Task requirements — Your task is to repeat the records exactly from the line containing "Which object is farthest" onward, through the final line.

--- START Source material ---

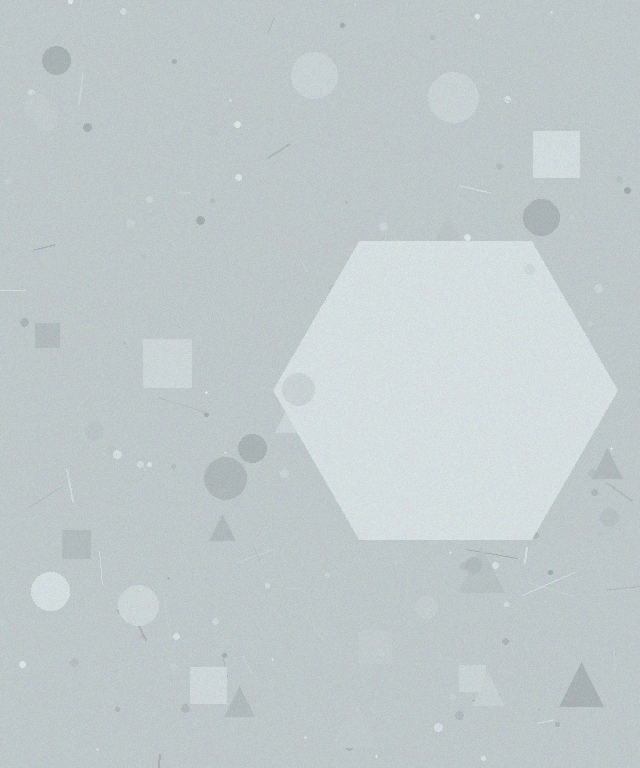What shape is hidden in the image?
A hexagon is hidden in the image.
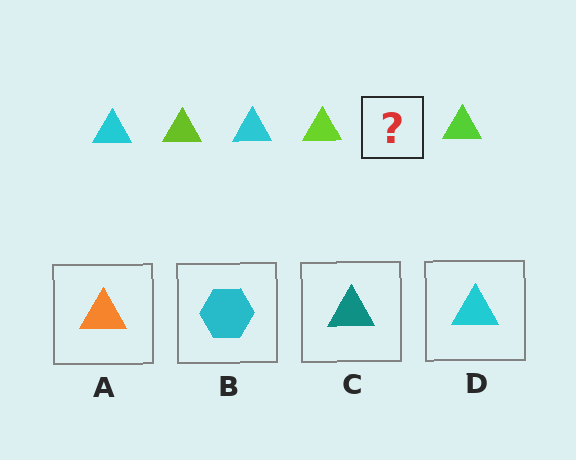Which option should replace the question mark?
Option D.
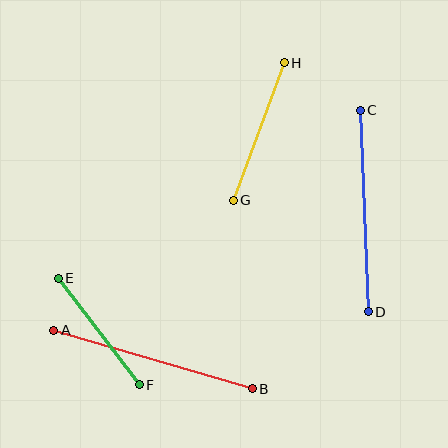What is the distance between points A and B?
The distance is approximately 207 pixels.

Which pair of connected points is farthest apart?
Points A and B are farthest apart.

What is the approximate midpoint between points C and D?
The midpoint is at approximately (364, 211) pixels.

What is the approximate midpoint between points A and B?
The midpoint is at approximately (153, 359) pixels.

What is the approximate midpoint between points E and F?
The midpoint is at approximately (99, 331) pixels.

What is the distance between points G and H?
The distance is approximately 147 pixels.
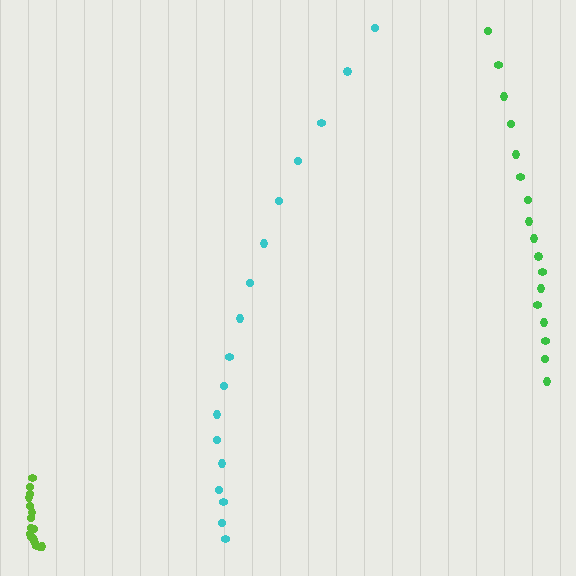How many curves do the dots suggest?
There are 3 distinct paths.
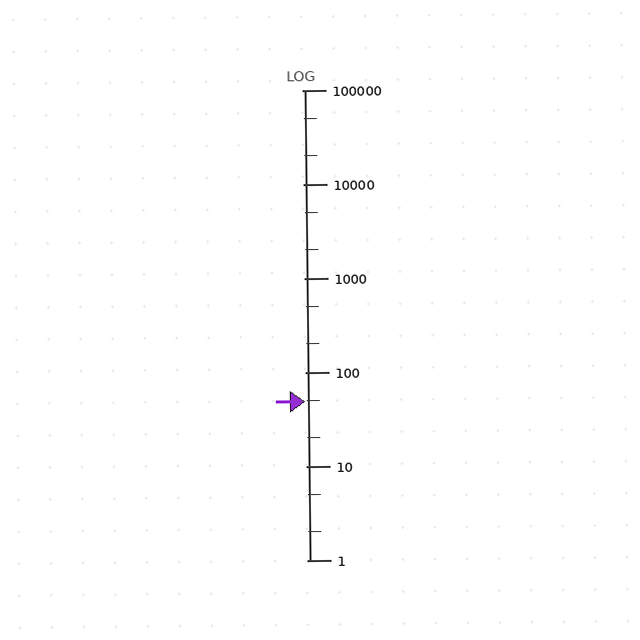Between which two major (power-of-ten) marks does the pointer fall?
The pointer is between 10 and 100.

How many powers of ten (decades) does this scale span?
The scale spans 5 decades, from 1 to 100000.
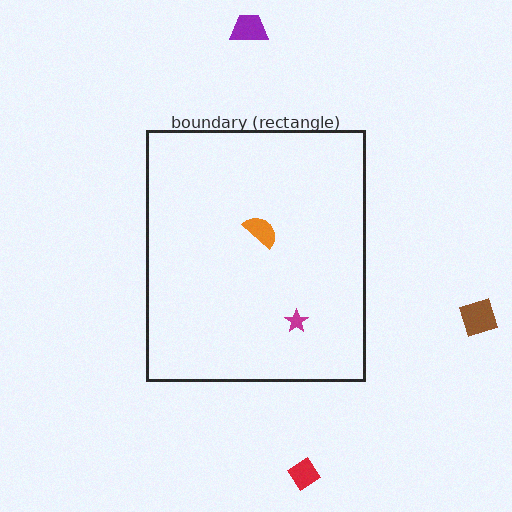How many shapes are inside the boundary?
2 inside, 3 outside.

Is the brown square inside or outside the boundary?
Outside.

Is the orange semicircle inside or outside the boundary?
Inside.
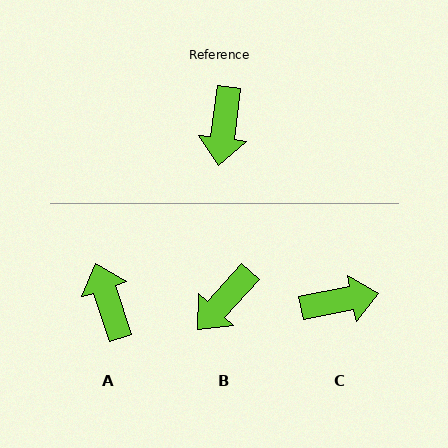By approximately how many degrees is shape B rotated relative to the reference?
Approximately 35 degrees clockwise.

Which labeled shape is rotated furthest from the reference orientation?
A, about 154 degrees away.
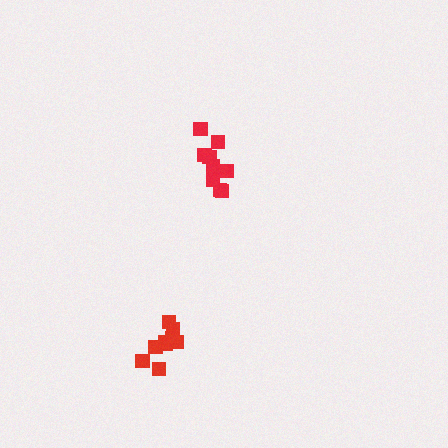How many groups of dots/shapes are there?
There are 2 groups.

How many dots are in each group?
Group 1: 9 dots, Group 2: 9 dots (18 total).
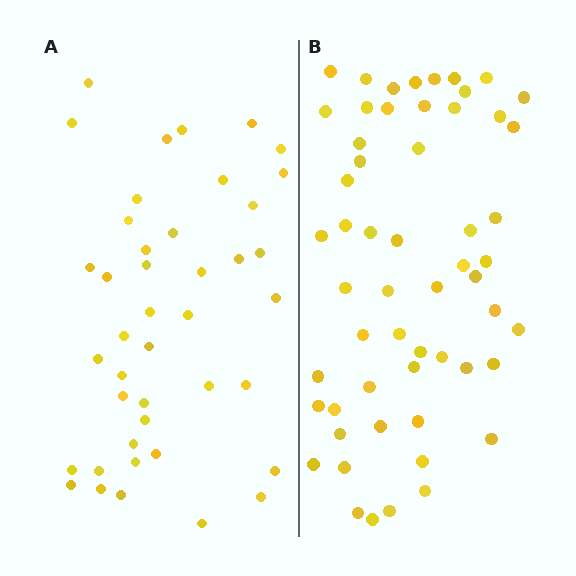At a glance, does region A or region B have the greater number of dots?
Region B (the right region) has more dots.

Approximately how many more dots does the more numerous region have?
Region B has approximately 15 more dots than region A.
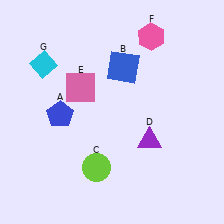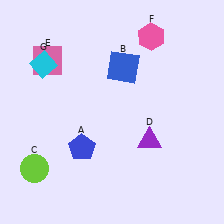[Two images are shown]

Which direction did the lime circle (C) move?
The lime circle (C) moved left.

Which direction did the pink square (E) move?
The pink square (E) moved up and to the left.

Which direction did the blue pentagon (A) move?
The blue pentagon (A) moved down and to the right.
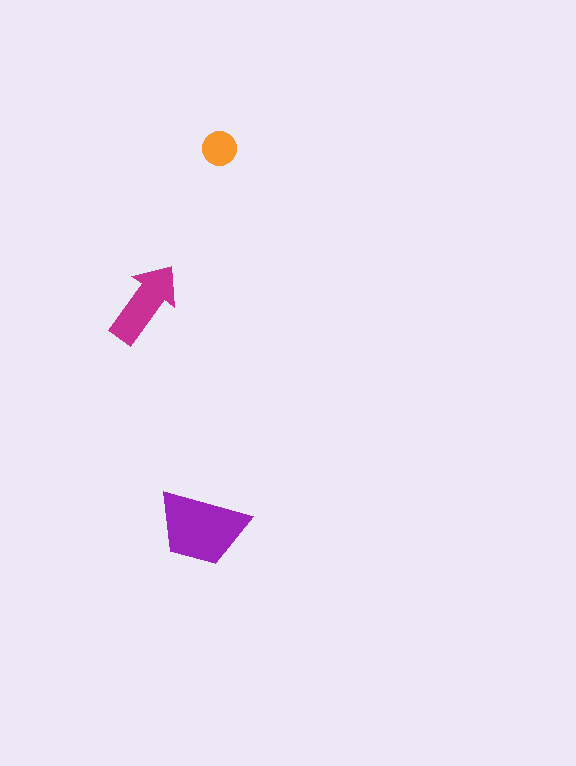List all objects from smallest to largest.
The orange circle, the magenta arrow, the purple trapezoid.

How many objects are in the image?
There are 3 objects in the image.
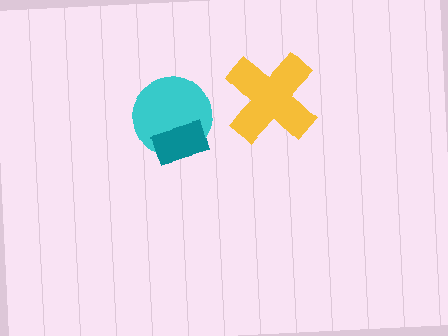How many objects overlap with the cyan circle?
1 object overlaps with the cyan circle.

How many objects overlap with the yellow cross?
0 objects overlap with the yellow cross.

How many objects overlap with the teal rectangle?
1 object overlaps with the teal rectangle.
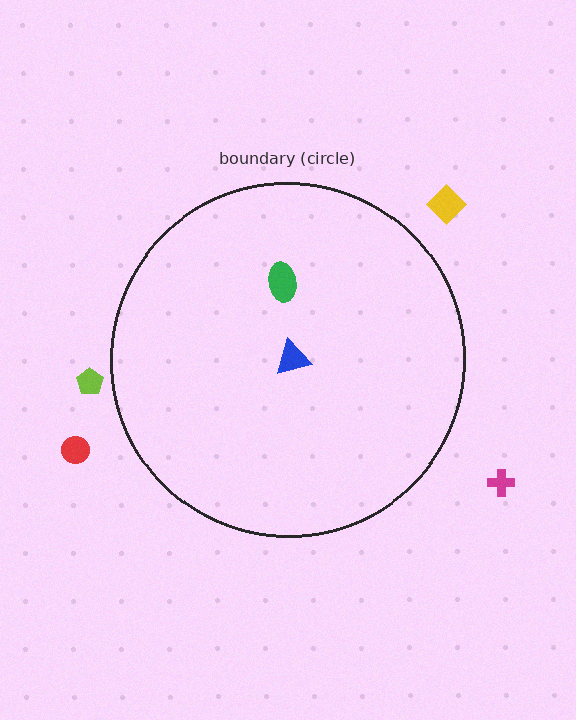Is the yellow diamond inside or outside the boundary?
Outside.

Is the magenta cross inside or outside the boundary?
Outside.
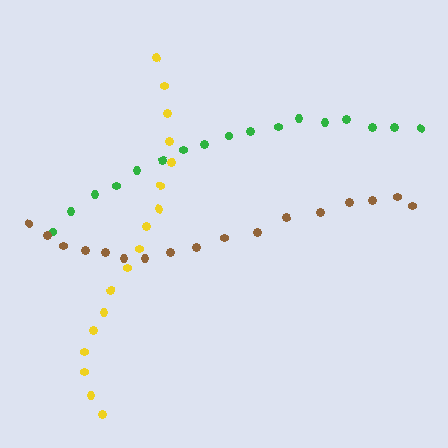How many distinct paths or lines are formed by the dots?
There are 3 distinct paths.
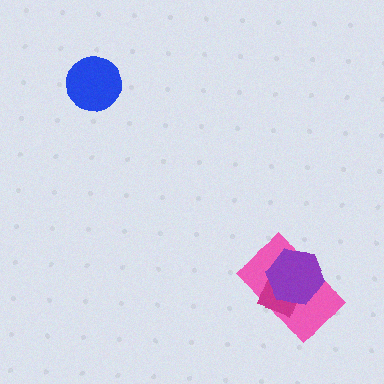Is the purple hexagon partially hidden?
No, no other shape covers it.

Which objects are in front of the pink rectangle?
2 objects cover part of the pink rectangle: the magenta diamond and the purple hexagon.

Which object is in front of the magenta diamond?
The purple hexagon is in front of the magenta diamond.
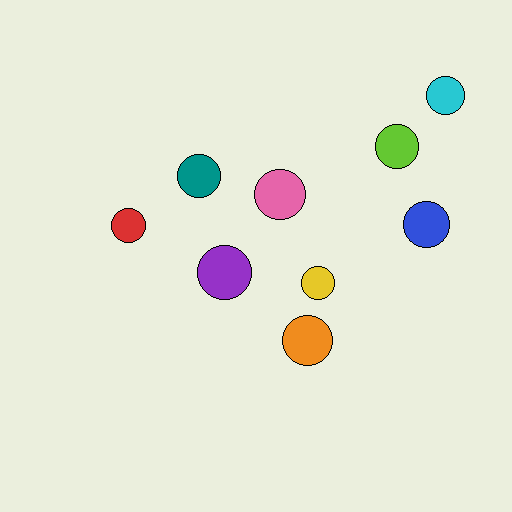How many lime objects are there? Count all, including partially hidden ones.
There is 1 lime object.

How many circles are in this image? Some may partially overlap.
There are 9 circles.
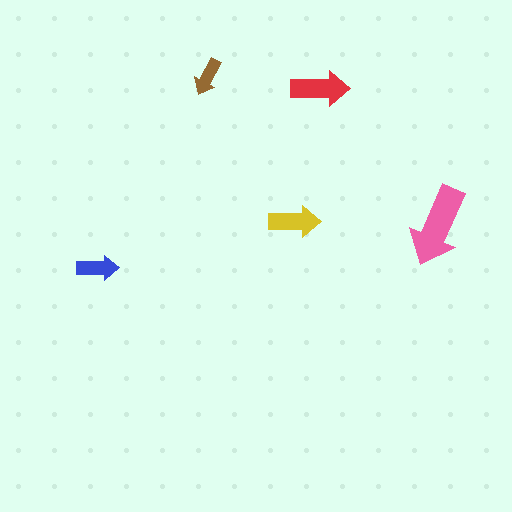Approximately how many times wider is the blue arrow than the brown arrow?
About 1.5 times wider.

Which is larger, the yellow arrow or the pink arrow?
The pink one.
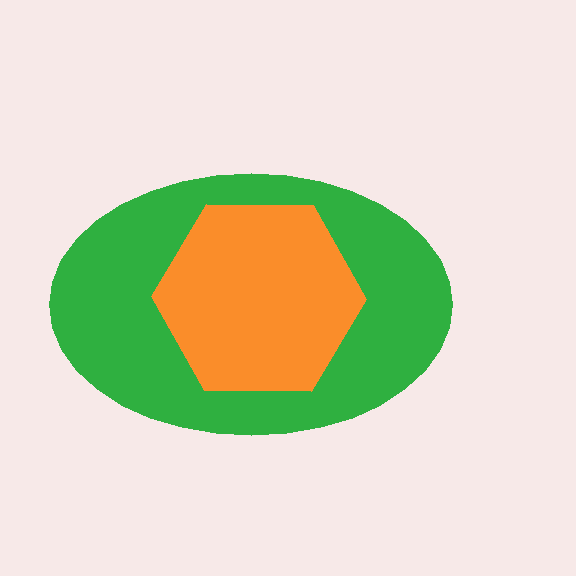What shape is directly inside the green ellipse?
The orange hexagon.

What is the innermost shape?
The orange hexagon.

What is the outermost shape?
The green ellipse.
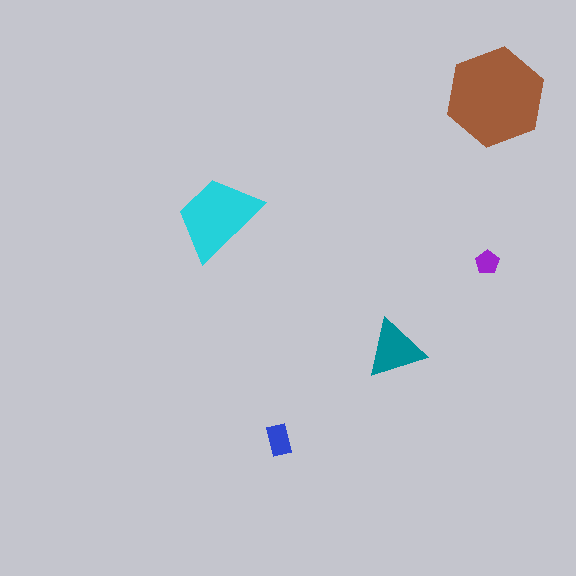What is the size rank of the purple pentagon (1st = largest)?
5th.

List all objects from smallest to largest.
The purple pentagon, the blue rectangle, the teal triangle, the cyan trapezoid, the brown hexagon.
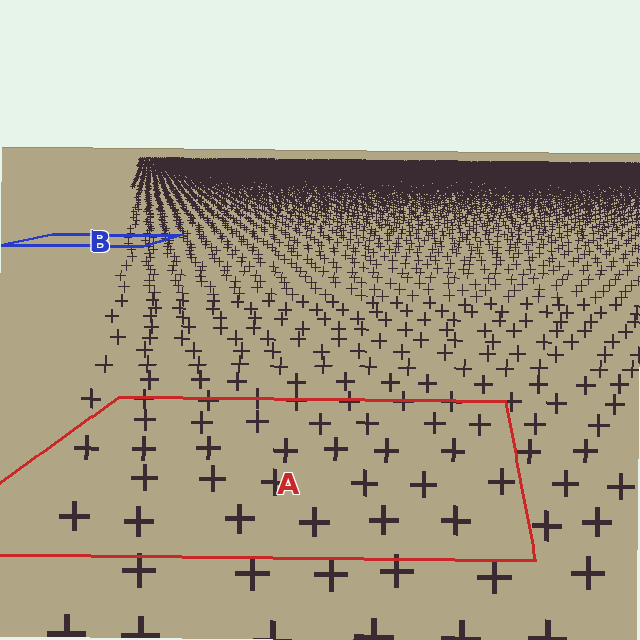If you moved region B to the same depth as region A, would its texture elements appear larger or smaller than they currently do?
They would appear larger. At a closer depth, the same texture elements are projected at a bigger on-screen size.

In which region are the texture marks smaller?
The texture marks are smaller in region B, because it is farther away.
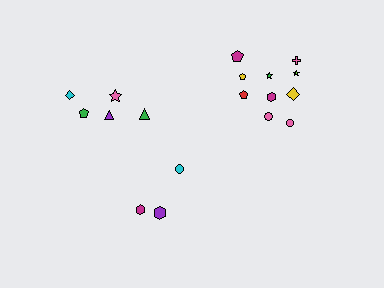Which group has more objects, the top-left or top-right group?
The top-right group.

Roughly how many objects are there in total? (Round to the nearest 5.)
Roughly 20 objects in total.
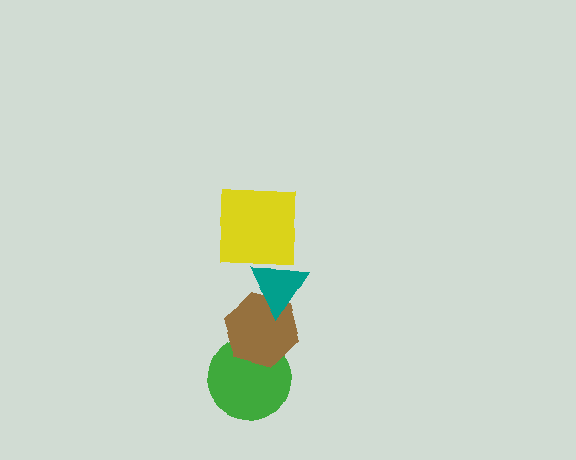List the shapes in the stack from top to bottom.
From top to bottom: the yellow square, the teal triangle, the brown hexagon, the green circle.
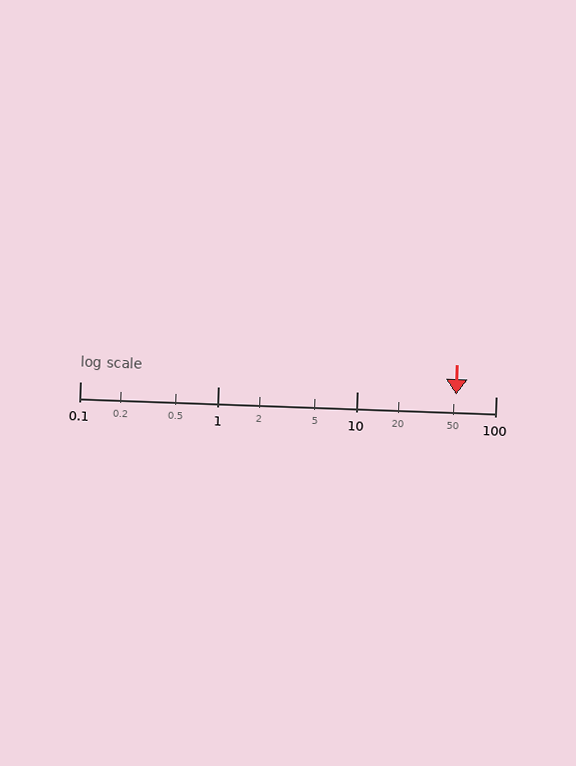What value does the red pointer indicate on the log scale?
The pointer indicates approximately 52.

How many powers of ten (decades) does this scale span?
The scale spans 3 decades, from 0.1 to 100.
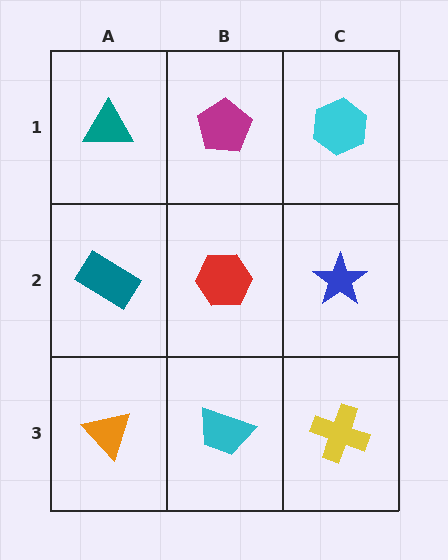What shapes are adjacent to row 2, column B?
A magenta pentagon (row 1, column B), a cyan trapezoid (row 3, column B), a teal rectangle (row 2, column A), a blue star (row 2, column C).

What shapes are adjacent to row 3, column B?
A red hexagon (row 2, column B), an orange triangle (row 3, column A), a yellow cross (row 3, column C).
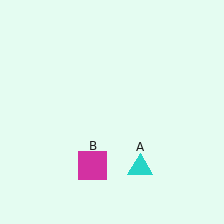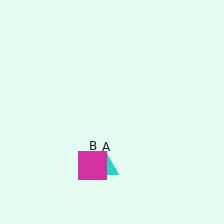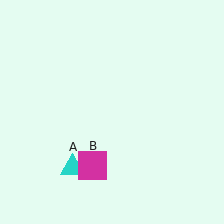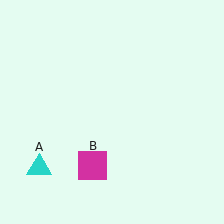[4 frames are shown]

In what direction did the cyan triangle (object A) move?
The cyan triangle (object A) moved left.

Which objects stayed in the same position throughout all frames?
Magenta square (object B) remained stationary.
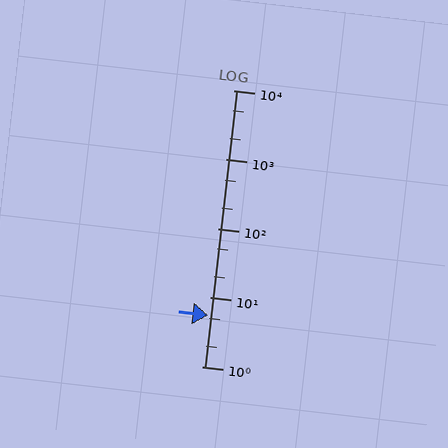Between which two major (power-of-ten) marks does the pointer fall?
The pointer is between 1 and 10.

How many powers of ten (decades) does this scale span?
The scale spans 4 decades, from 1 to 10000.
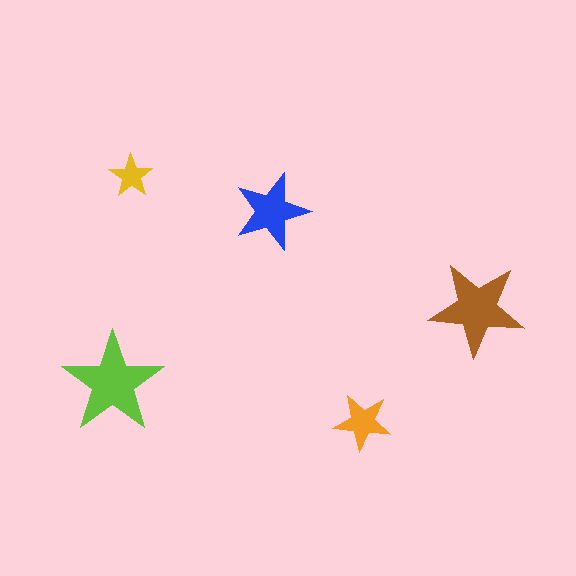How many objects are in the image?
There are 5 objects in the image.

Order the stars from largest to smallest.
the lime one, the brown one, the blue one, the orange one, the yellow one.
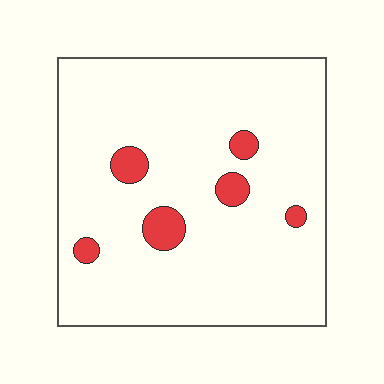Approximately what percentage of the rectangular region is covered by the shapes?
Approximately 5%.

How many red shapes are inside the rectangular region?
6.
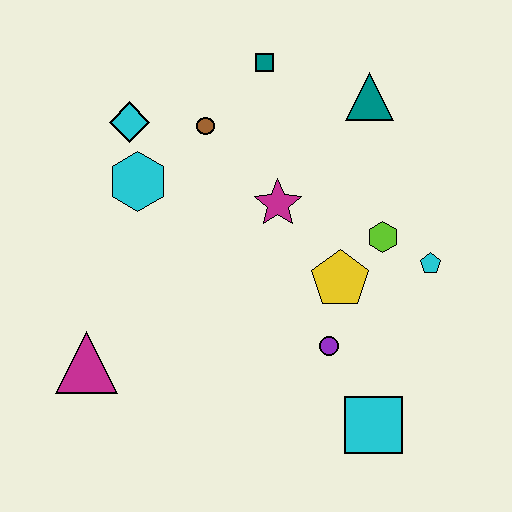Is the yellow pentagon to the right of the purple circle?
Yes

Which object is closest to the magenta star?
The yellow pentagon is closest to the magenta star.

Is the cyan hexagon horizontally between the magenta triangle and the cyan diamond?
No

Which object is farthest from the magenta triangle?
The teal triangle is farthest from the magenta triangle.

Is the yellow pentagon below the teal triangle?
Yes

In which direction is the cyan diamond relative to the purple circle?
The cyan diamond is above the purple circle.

--- END Source material ---

Final result —
Which object is farthest from the magenta triangle?
The teal triangle is farthest from the magenta triangle.

Is the yellow pentagon below the teal triangle?
Yes

In which direction is the cyan diamond relative to the purple circle?
The cyan diamond is above the purple circle.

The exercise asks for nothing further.